- **Given instruction**:
Among the lines of the listing below, retype exactly those from the one containing "[4 frames are shown]" through the one containing "How many distinct clusters can you identify?", both included. Do not include pictures.

- **Record list**:
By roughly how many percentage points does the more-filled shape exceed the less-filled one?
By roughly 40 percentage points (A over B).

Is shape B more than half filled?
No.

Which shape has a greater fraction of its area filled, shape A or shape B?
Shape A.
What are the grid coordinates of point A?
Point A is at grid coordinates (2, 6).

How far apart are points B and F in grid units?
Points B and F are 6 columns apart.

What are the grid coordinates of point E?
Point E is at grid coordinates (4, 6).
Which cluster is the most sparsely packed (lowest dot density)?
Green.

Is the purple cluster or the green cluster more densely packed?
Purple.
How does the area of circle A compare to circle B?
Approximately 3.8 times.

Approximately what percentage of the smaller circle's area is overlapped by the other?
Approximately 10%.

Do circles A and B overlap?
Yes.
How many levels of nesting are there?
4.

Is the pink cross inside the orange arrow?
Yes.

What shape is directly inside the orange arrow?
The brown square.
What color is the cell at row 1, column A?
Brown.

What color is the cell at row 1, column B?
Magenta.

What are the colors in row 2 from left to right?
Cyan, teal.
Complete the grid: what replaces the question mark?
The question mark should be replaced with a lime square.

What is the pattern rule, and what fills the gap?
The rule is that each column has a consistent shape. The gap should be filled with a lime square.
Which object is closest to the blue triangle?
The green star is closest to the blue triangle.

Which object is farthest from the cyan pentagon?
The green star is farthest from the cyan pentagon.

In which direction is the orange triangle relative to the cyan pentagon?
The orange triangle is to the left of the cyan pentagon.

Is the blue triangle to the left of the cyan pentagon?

...

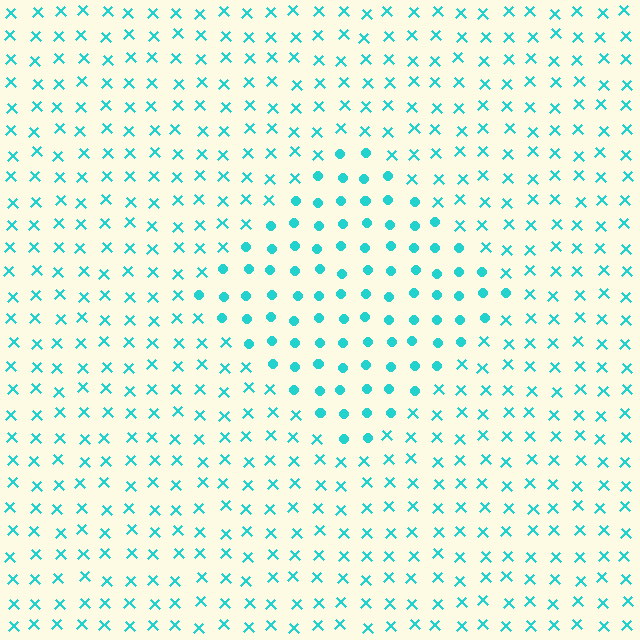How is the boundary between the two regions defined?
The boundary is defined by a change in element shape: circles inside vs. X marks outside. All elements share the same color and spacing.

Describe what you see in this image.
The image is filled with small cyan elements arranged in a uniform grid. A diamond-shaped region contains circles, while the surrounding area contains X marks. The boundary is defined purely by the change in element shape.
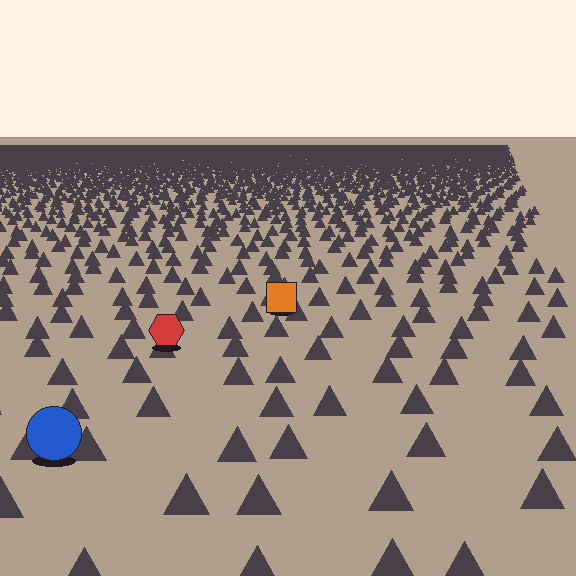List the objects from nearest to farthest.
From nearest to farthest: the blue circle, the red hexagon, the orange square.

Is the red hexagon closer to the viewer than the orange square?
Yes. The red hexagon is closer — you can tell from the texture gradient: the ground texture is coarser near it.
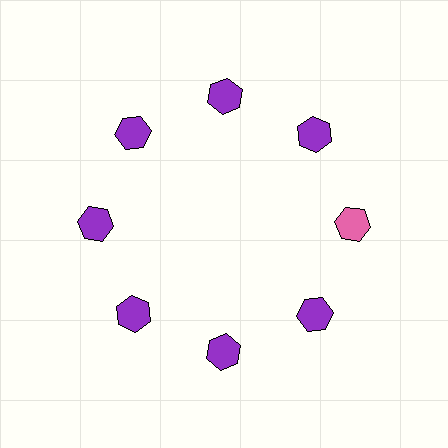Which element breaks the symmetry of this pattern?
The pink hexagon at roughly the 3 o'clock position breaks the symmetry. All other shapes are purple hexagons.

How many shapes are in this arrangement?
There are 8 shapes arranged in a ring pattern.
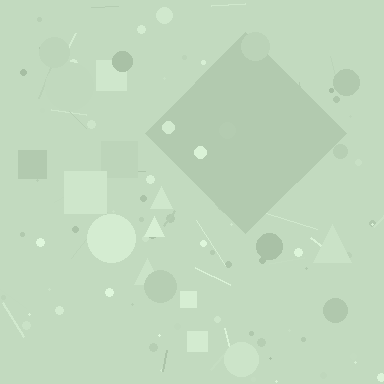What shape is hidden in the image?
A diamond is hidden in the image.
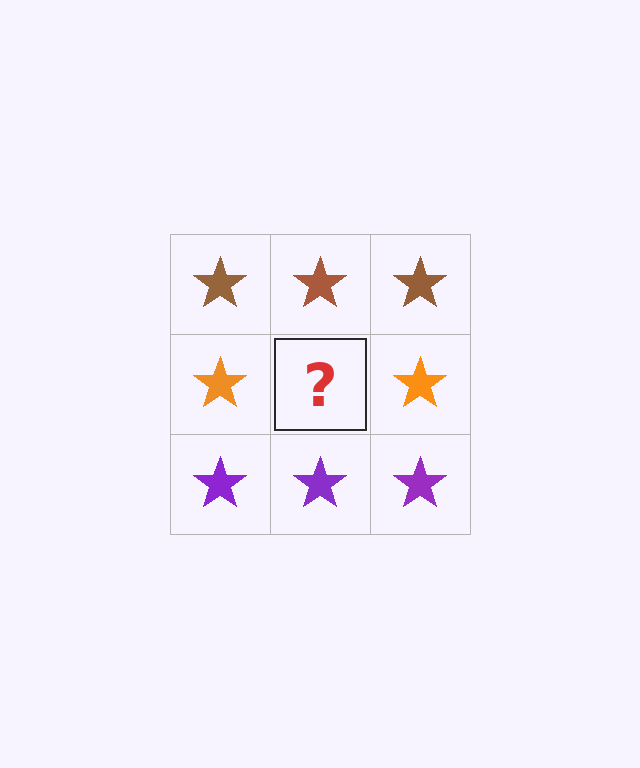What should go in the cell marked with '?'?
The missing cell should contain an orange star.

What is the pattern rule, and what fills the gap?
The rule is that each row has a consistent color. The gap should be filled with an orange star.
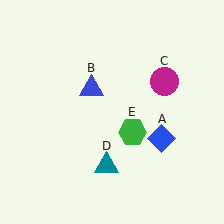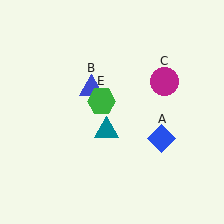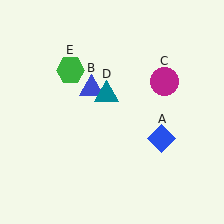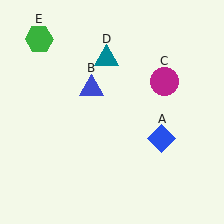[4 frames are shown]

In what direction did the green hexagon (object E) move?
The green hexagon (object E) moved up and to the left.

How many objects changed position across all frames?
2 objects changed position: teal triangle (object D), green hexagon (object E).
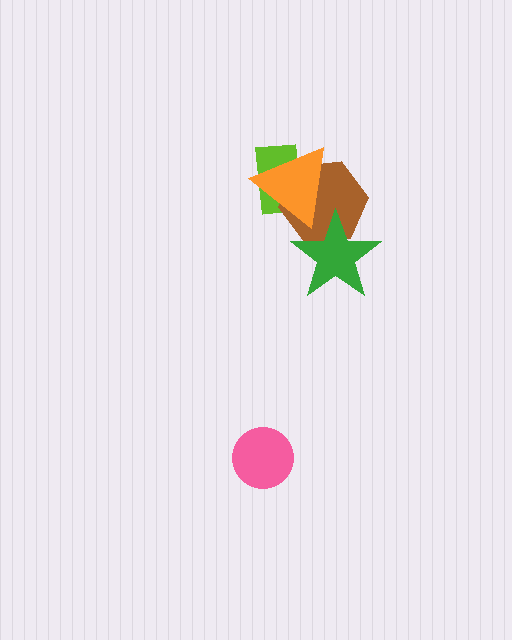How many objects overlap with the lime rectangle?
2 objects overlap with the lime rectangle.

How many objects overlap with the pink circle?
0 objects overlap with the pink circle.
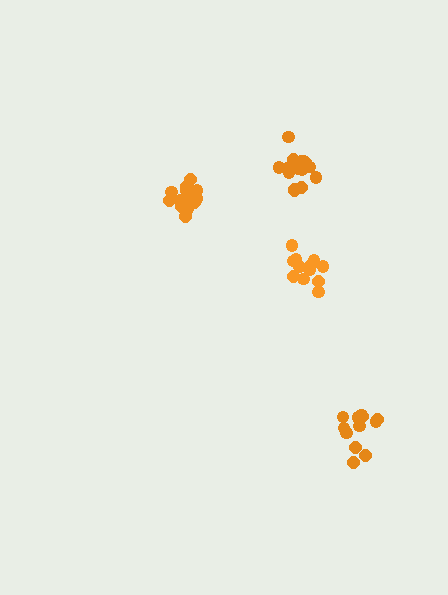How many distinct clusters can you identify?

- **Solution to this problem**:
[4 frames are shown]

In what direction did the green hexagon (object E) move?
The green hexagon (object E) moved up and to the left.

How many objects changed position across all frames?
2 objects changed position: teal triangle (object D), green hexagon (object E).
How many objects overlap with the lime rectangle?
2 objects overlap with the lime rectangle.

How many objects overlap with the pink circle?
0 objects overlap with the pink circle.
How many distinct clusters can you identify?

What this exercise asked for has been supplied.